_GOAL OF THE EXERCISE_
Every entry below should be transcribed exactly; pictures stay out of the copy.

_ENTRIES PROVIDED_
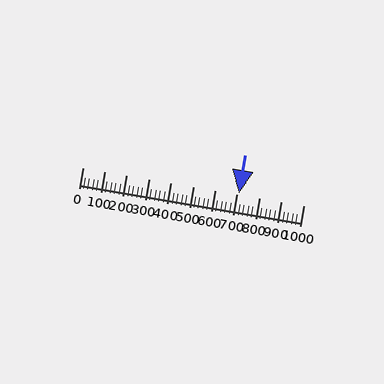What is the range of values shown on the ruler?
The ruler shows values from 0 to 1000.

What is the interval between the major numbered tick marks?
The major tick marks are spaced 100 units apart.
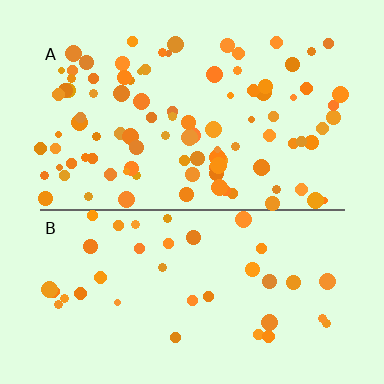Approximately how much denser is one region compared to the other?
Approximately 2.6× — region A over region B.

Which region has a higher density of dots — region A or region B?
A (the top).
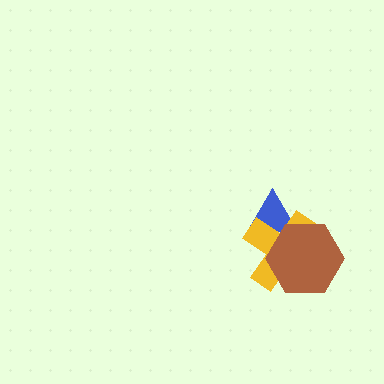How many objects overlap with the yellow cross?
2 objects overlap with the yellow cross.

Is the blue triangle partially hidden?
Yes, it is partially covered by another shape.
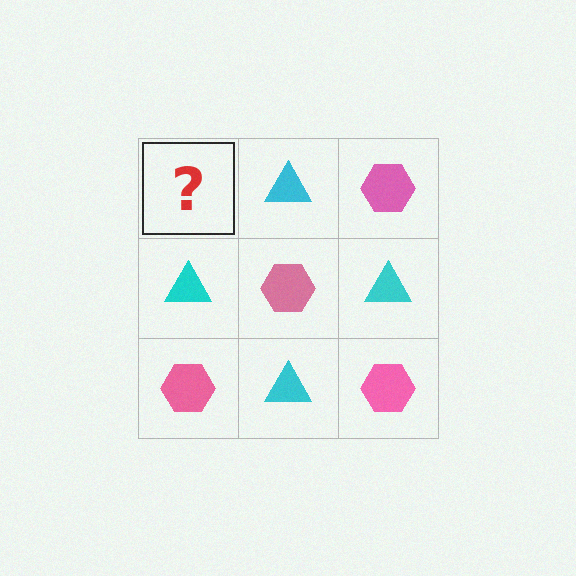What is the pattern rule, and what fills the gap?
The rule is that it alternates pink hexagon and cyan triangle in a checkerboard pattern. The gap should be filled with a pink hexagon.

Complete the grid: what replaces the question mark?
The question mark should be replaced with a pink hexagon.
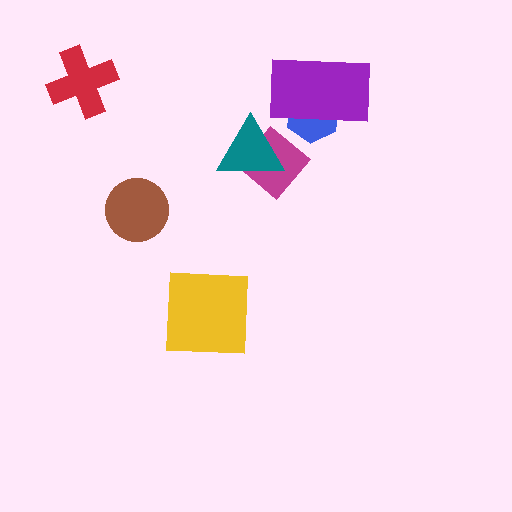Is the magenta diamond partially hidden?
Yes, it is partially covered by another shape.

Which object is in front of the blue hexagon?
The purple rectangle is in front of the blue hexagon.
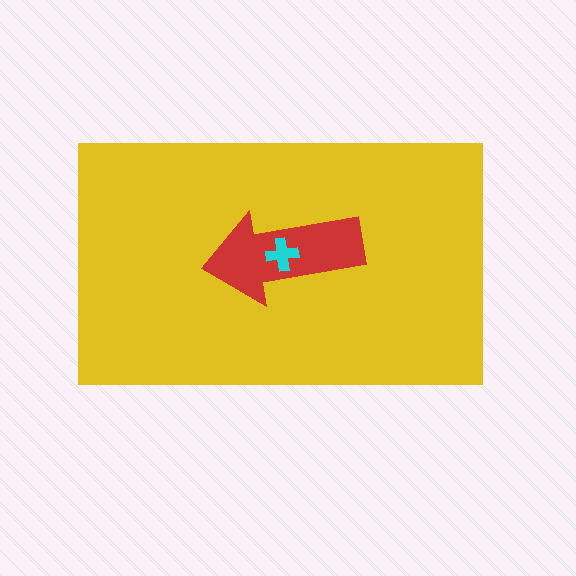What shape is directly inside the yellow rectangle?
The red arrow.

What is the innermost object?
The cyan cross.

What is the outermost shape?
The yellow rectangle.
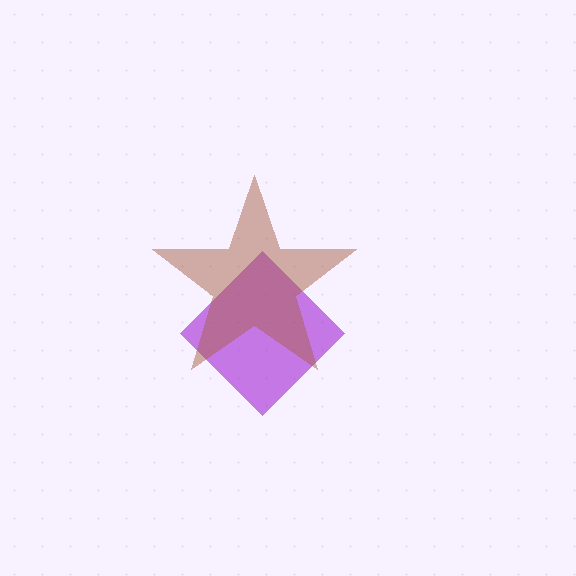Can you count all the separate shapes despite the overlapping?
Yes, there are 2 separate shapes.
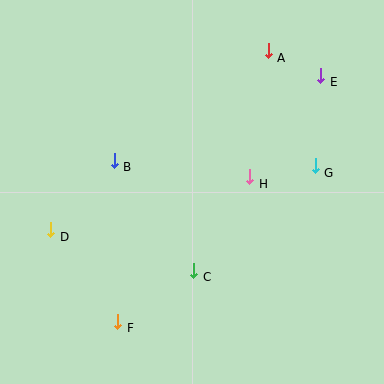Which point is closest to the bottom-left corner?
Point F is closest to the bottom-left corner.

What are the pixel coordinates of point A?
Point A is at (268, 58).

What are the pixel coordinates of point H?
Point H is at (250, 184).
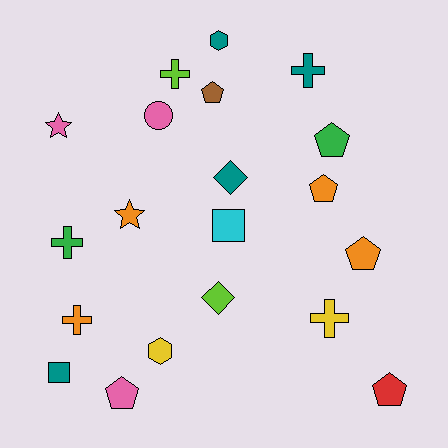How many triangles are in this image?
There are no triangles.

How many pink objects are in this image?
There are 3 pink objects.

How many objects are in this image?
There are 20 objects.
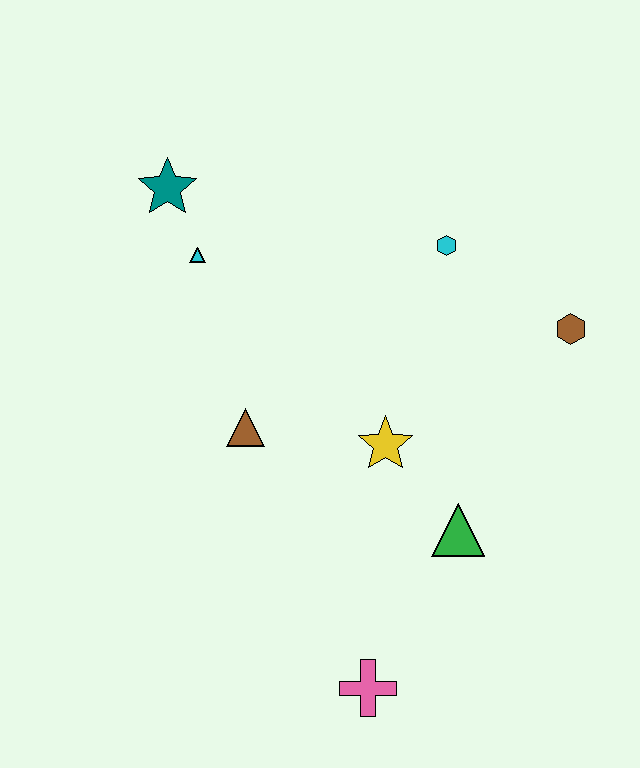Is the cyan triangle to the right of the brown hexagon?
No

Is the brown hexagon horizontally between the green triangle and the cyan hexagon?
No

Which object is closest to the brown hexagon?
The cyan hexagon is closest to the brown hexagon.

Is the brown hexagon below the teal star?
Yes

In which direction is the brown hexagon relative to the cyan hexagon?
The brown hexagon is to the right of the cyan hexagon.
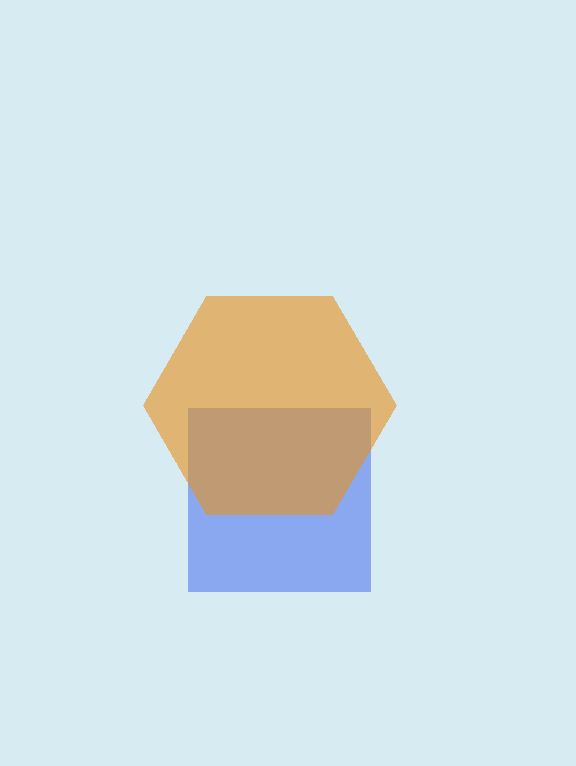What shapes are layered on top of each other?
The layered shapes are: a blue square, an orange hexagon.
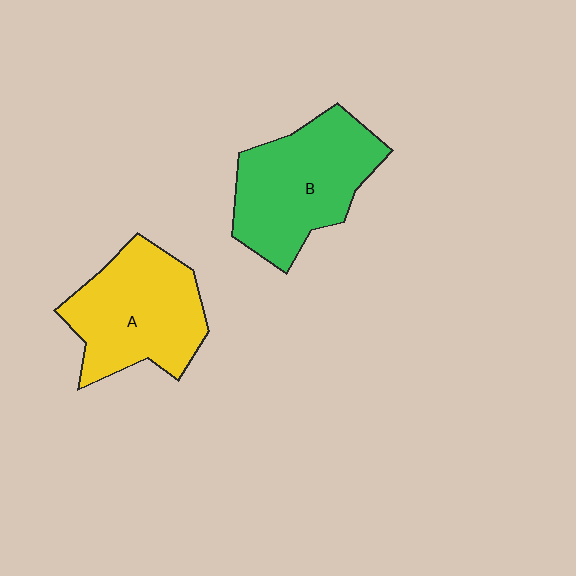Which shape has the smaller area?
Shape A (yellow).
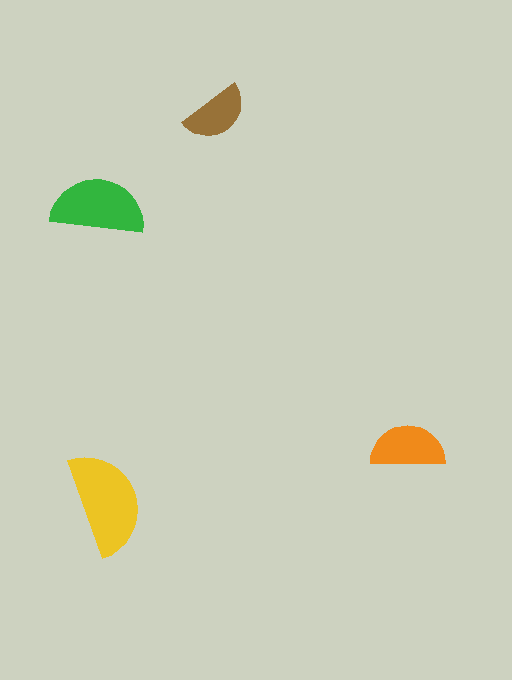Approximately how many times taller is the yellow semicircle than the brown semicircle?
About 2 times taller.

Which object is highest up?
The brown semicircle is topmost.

_RESULT BELOW_
What is the range of values shown on the ruler?
The ruler shows values from 0 to 1000.

What is the interval between the major numbered tick marks?
The major tick marks are spaced 100 units apart.
Approximately how much denser is one region compared to the other?
Approximately 2.6× — region A over region B.

Which region has a higher density of dots — region A or region B?
A (the top).
How many objects overlap with the yellow cross?
2 objects overlap with the yellow cross.

Is the blue triangle partially hidden?
Yes, it is partially covered by another shape.
What is the pattern rule, and what fills the gap?
The rule is that it alternates pink hexagon and cyan triangle in a checkerboard pattern. The gap should be filled with a pink hexagon.

Complete the grid: what replaces the question mark?
The question mark should be replaced with a pink hexagon.
Is the magenta diamond partially hidden?
Yes, it is partially covered by another shape.

Which object is in front of the blue hexagon?
The purple rectangle is in front of the blue hexagon.
What shape is directly inside the yellow rectangle?
The red arrow.

What is the innermost object?
The cyan cross.

What is the outermost shape?
The yellow rectangle.
Can you count all the separate shapes despite the overlapping?
Yes, there are 2 separate shapes.
Which point is closest to the bottom-left corner?
Point F is closest to the bottom-left corner.

What are the pixel coordinates of point A?
Point A is at (268, 58).

What are the pixel coordinates of point H?
Point H is at (250, 184).
How many triangles are in this image?
There are no triangles.

How many pink objects are in this image?
There are 3 pink objects.

How many objects are in this image?
There are 20 objects.
Is the cyan triangle to the right of the brown hexagon?
No

Is the brown hexagon horizontally between the green triangle and the cyan hexagon?
No

Which object is closest to the brown hexagon?
The cyan hexagon is closest to the brown hexagon.

Is the brown hexagon below the teal star?
Yes

In which direction is the brown hexagon relative to the cyan hexagon?
The brown hexagon is to the right of the cyan hexagon.
What shapes are layered on top of each other?
The layered shapes are: a blue square, an orange hexagon.
Which shape has the smaller area?
Shape A (yellow).
Approximately how many times taller is the yellow semicircle than the brown semicircle?
About 2 times taller.

Which object is highest up?
The brown semicircle is topmost.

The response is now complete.